Objective:
Find the line with "What is the approximate midpoint between points E" and the line with "Approximately what percentage", then repeat both of them and every line in between exactly. Omit the pictures.

---- Stored records

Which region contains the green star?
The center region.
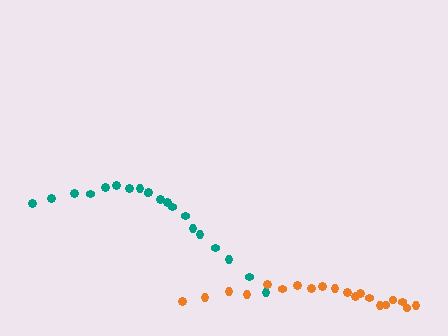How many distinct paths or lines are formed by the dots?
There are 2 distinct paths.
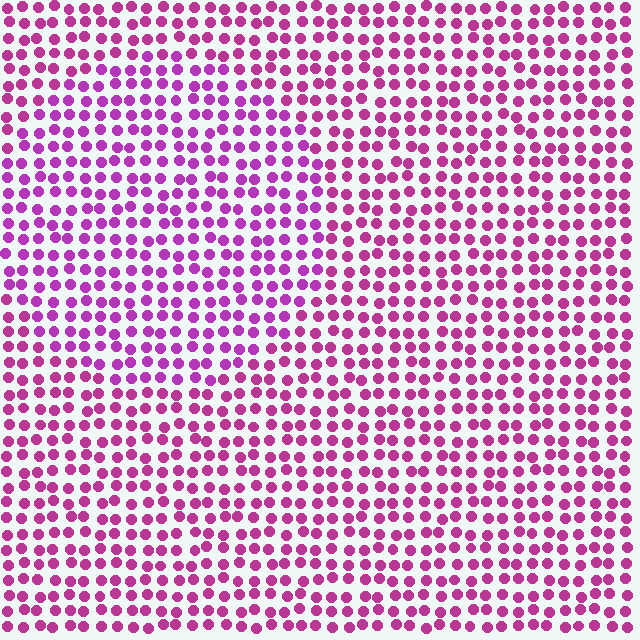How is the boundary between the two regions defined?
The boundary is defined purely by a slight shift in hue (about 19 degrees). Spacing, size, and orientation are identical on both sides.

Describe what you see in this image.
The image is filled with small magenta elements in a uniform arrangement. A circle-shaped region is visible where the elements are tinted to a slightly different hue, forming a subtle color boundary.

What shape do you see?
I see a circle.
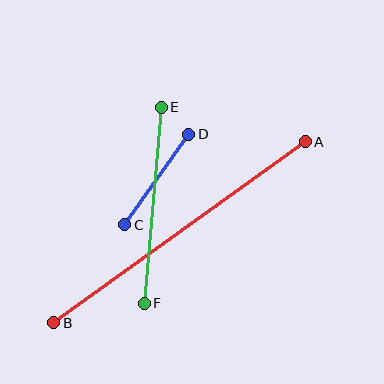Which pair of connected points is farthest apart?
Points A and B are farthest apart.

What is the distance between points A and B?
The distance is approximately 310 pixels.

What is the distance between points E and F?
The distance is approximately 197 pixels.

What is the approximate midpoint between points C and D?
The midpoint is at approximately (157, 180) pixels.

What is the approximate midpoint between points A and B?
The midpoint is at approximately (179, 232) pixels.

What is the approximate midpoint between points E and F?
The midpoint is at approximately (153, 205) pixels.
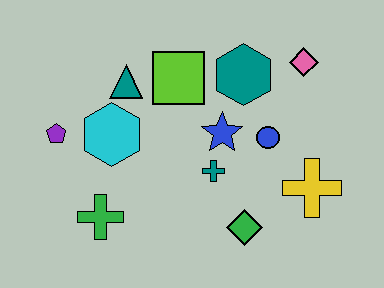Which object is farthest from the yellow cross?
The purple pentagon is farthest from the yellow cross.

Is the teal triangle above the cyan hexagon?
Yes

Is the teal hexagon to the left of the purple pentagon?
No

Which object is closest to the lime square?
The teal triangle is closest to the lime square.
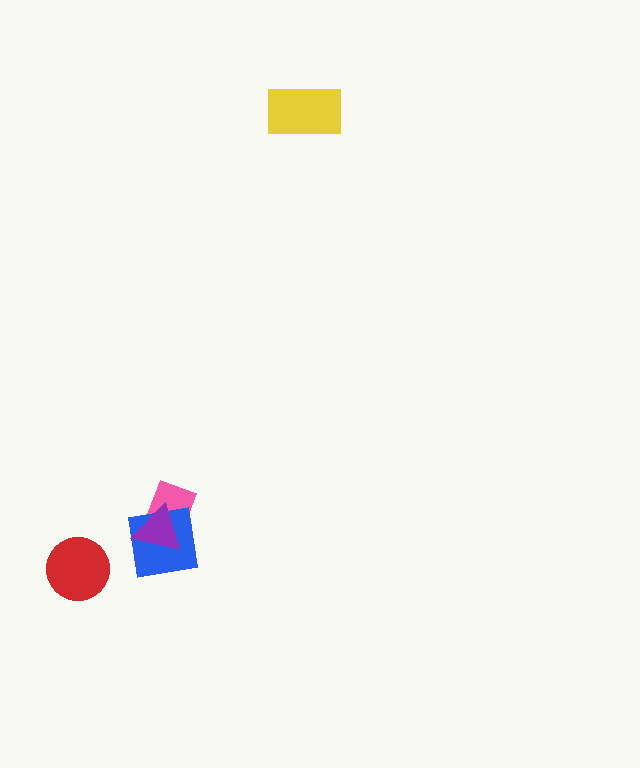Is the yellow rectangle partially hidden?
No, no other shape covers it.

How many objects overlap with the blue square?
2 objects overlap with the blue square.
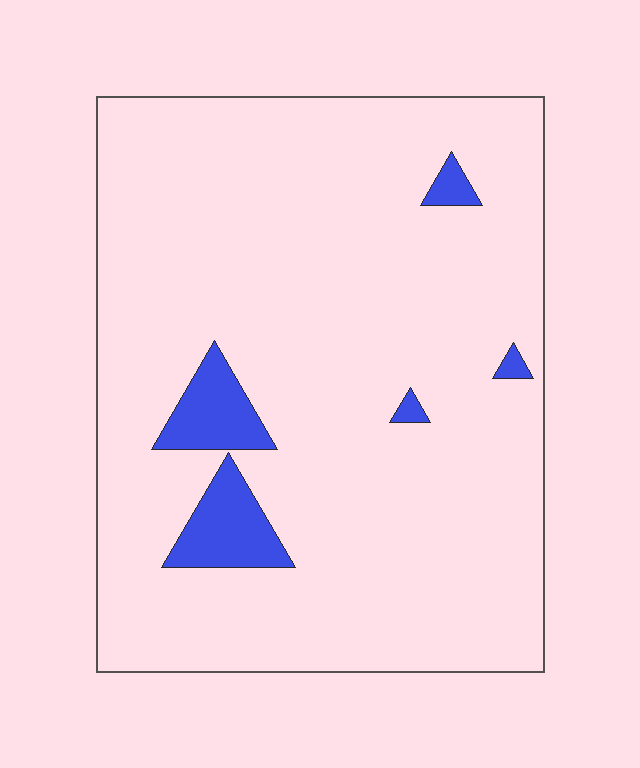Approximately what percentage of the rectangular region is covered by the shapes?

--------
---- Stored records

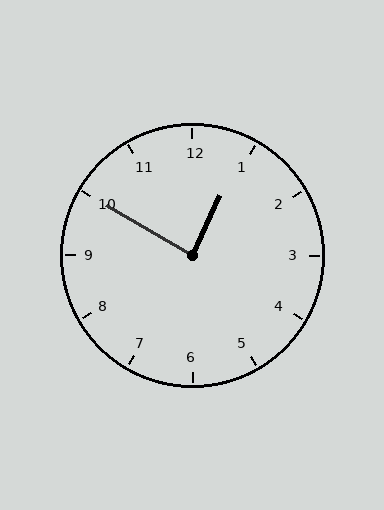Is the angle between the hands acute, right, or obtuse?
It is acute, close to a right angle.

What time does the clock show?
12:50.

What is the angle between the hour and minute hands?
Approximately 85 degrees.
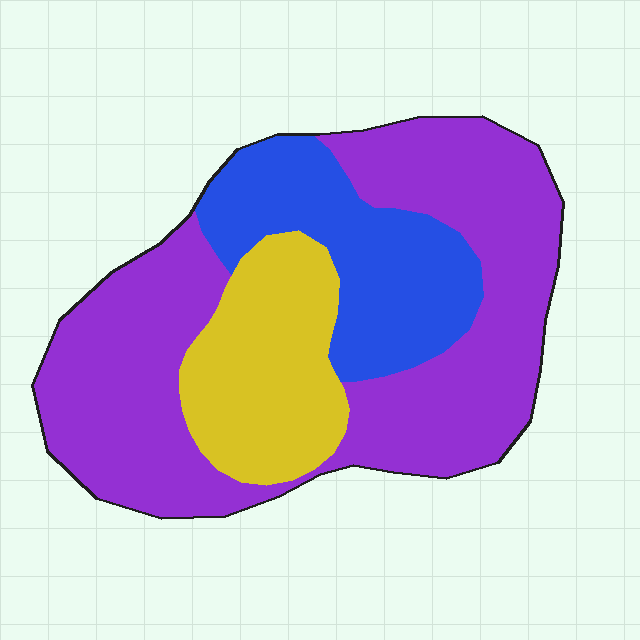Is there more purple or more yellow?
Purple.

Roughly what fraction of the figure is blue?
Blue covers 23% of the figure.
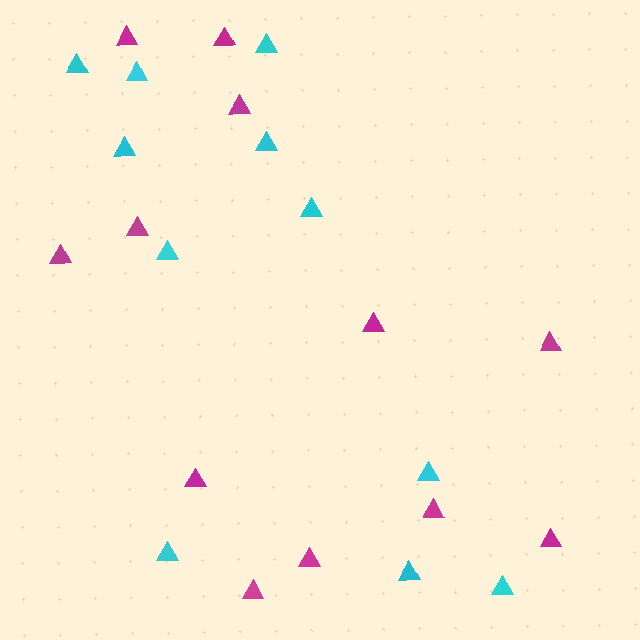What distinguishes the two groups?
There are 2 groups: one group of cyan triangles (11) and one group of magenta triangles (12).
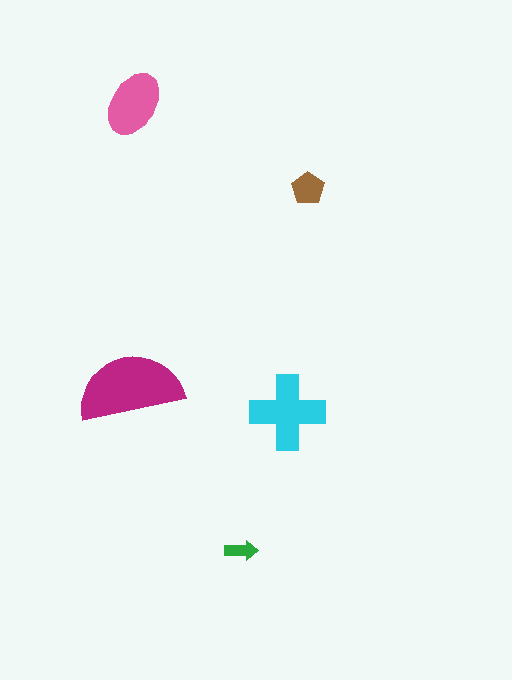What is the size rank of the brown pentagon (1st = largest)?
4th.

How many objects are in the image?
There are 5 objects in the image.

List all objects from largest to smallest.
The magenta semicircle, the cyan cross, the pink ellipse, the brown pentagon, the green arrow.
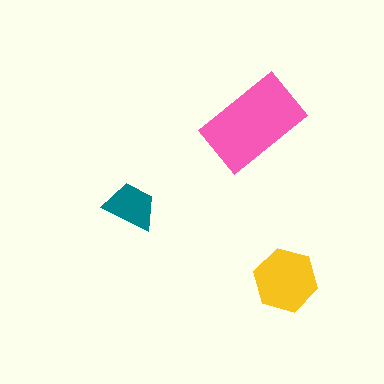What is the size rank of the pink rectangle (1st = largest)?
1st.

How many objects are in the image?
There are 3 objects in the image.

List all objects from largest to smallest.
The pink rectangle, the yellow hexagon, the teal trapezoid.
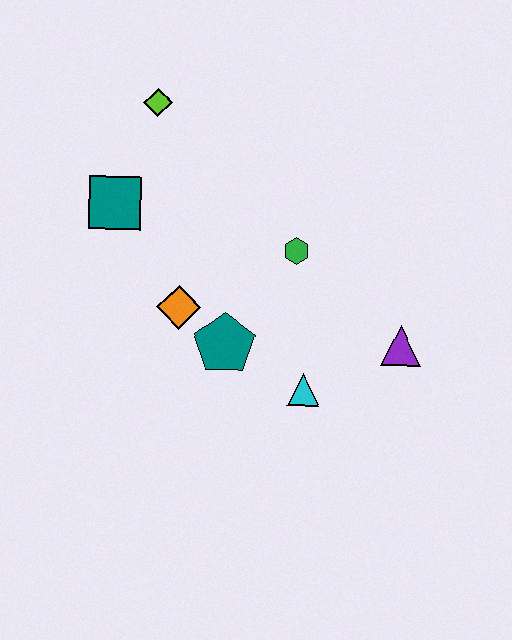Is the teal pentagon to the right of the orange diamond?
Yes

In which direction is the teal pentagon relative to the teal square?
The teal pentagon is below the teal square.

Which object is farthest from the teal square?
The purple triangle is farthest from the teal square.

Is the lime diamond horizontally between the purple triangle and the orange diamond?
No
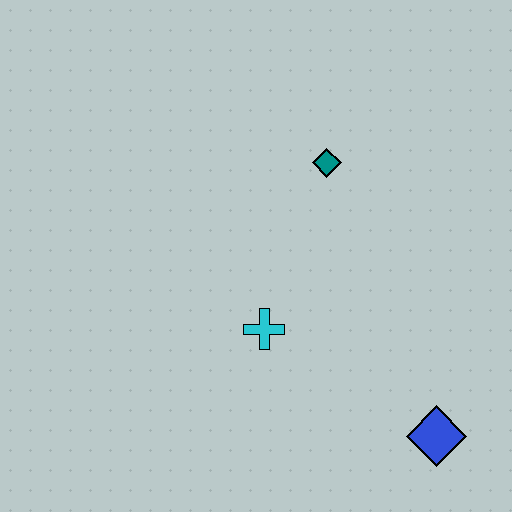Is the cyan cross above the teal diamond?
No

--------

The reply:
What is the approximate midpoint between points E and F?
The midpoint is at approximately (153, 205) pixels.
Which object is farthest from the yellow cross?
The purple pentagon is farthest from the yellow cross.

Is the teal triangle above the cyan hexagon?
Yes

Is the teal hexagon to the left of the purple pentagon?
No

Which object is closest to the lime square?
The teal triangle is closest to the lime square.
Is the yellow rectangle partially hidden?
No, no other shape covers it.

How many objects overlap with the blue square?
2 objects overlap with the blue square.
Approximately what percentage of the rectangular region is covered by the shapes?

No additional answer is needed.